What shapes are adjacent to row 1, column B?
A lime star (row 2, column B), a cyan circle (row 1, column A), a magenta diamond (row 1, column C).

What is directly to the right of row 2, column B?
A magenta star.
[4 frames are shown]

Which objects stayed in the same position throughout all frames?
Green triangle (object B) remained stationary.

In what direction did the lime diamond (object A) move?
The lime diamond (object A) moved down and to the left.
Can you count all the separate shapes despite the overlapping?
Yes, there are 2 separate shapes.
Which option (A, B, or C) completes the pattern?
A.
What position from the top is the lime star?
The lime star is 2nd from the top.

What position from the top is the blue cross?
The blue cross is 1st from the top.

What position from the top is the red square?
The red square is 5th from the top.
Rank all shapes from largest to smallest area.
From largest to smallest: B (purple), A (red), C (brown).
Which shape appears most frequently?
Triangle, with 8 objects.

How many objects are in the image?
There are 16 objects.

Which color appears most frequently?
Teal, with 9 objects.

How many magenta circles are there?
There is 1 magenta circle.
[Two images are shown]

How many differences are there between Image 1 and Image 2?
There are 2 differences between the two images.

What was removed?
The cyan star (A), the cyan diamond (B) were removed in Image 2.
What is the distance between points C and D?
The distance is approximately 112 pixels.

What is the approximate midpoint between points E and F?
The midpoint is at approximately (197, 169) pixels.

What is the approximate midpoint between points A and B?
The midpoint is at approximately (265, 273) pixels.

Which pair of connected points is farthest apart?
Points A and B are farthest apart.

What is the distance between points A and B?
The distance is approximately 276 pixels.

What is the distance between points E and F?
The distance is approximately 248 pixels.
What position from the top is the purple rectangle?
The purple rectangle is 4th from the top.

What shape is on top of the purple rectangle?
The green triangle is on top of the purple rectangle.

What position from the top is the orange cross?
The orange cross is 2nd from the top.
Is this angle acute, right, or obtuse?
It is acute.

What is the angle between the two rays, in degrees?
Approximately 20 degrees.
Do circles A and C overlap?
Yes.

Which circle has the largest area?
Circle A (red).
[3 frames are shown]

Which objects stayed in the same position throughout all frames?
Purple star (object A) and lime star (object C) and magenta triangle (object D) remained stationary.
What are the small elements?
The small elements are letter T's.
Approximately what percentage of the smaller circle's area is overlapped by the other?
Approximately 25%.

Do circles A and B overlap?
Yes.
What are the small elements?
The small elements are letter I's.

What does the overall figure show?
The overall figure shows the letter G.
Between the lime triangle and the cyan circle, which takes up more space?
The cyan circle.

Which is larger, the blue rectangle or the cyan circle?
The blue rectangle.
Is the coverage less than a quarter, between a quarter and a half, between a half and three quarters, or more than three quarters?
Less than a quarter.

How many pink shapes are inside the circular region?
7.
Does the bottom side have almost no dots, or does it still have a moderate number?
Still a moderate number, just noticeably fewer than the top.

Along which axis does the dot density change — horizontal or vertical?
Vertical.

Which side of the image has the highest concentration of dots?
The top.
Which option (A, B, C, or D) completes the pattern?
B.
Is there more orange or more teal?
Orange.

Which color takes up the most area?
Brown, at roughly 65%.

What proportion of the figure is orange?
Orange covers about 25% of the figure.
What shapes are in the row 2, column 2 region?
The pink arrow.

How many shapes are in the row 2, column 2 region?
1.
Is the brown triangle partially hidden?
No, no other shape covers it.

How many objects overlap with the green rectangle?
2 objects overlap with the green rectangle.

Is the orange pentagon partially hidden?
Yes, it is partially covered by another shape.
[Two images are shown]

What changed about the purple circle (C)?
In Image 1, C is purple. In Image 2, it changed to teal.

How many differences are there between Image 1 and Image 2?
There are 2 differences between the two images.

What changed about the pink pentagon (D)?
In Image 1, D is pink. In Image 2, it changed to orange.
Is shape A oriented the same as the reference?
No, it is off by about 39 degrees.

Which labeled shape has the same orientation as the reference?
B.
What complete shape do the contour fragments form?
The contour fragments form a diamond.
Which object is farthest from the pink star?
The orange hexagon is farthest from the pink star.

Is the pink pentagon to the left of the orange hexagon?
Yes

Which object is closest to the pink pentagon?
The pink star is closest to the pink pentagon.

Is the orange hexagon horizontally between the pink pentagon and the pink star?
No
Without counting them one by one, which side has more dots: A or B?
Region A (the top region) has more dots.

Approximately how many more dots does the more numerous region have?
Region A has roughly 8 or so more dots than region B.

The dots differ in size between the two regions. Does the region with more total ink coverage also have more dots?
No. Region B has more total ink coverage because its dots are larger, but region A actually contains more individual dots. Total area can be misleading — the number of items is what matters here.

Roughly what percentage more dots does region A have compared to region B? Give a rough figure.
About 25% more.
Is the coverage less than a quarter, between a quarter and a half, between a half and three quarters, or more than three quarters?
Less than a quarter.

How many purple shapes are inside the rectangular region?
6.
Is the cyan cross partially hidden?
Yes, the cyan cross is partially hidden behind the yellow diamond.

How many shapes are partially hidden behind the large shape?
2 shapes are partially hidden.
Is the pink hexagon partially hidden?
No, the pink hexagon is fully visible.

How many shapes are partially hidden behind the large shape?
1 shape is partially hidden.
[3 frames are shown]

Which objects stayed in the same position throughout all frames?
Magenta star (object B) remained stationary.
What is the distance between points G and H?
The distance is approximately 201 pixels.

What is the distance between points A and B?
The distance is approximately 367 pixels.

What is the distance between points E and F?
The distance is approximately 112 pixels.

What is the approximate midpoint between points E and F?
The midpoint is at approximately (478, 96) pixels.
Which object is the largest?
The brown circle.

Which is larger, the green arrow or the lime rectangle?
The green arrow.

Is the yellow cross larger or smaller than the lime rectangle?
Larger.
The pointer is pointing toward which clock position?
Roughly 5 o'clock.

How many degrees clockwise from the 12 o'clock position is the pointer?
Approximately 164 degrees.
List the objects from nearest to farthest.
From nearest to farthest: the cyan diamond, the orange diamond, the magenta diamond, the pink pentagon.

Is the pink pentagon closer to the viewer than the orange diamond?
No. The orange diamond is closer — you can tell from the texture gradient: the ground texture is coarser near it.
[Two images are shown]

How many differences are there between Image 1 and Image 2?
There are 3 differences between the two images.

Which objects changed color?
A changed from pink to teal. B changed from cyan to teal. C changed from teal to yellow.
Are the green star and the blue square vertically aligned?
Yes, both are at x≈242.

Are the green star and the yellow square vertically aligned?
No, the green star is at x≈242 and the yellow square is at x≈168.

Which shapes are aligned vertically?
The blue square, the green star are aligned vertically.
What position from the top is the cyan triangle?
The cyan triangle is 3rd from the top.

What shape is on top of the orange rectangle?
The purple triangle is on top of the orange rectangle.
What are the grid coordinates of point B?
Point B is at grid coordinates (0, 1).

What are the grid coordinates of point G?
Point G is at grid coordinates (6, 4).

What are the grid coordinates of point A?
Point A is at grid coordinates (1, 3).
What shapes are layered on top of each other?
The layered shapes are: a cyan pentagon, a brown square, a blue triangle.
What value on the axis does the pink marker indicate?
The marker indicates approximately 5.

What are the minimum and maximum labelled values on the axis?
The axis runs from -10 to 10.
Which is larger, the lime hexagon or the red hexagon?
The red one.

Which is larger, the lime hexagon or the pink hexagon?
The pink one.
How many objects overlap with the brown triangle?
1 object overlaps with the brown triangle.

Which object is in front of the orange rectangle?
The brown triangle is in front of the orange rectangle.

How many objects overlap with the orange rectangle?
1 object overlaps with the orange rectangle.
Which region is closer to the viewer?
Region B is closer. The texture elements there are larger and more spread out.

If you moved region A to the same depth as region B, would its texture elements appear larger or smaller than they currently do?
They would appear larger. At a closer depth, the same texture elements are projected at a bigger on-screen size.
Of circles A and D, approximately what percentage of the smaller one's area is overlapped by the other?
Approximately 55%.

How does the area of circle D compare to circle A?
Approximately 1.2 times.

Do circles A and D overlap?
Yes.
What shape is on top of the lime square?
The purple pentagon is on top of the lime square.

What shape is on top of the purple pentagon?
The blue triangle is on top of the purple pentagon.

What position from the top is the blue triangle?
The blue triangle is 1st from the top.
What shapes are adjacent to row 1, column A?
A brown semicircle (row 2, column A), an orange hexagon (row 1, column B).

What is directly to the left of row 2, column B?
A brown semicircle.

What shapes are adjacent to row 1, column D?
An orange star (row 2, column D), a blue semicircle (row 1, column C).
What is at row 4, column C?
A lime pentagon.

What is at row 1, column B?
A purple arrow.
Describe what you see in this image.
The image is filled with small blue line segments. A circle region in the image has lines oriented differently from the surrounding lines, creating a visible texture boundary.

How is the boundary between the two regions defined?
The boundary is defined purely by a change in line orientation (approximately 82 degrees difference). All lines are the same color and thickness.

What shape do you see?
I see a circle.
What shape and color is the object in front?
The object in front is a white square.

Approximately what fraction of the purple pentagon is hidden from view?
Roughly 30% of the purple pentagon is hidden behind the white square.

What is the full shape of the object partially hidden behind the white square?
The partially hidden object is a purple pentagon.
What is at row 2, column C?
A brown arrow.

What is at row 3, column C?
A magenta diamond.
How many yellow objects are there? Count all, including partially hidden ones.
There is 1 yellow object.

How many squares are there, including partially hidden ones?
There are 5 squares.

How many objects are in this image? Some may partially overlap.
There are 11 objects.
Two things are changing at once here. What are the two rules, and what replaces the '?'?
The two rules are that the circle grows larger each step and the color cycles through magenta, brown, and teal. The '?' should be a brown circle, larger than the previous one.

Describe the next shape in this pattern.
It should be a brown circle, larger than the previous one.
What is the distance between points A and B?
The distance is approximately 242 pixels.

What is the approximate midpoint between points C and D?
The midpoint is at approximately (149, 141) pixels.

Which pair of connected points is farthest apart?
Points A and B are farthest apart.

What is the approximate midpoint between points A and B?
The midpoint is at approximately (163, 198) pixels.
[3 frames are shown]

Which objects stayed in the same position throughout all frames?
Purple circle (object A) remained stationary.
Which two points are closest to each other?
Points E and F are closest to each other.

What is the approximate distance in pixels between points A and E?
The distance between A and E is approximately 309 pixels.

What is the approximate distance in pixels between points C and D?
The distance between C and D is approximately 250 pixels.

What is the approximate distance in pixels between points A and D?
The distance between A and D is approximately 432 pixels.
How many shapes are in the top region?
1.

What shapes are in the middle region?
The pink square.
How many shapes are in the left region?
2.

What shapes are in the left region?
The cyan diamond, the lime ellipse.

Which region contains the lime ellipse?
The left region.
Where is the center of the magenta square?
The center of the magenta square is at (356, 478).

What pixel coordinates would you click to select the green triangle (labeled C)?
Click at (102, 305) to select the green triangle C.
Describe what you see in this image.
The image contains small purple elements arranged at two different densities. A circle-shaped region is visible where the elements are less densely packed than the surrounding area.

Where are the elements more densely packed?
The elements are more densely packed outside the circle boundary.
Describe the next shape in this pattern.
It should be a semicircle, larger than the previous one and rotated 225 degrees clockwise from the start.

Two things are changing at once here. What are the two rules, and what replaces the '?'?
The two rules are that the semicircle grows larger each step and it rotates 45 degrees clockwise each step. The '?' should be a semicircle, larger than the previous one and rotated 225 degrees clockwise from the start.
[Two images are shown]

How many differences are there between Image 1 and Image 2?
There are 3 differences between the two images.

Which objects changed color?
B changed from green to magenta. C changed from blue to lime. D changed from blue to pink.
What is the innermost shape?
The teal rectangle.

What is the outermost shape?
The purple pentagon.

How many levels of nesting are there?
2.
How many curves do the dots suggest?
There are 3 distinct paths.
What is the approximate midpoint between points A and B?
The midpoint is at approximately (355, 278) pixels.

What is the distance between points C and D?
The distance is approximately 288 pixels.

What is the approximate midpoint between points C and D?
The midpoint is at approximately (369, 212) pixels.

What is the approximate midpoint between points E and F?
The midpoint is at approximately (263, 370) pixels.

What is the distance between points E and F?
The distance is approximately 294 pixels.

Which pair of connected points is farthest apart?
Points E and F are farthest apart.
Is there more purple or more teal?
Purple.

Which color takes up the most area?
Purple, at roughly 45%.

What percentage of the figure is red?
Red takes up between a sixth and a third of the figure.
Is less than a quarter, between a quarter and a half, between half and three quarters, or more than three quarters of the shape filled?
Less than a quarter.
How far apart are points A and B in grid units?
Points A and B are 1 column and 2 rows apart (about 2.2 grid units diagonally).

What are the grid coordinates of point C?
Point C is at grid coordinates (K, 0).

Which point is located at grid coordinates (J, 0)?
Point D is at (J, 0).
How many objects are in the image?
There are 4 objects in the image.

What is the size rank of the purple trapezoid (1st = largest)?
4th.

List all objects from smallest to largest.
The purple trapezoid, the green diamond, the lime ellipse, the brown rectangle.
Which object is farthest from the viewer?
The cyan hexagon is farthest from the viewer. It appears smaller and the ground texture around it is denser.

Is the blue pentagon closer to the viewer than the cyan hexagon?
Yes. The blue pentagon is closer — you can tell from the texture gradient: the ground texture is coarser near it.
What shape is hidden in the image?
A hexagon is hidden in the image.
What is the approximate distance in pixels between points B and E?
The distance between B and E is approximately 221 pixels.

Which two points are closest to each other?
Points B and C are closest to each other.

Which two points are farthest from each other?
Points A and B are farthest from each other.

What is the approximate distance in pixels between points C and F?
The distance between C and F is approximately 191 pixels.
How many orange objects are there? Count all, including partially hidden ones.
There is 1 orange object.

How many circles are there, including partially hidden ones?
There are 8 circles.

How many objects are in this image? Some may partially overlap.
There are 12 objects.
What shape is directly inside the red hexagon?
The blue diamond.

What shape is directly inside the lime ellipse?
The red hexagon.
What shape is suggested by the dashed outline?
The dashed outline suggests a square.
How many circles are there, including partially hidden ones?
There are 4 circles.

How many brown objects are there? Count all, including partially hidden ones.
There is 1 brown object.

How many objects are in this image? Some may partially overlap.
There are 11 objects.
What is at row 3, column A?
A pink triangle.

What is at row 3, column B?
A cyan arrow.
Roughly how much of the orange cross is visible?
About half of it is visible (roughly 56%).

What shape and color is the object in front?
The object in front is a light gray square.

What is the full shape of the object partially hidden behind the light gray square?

= = = =

- DIRECTIONS FOR THIS TASK -
Copy, please, exactly the lines that start at the first line of the data and end at the line containing "[4 frames are shown]", both kept and no others.

- COMPLETED EXERCISE -
What shapes are adjacent to row 1, column B?
A lime star (row 2, column B), a cyan circle (row 1, column A), a magenta diamond (row 1, column C).

What is directly to the right of row 2, column B?
A magenta star.
[4 frames are shown]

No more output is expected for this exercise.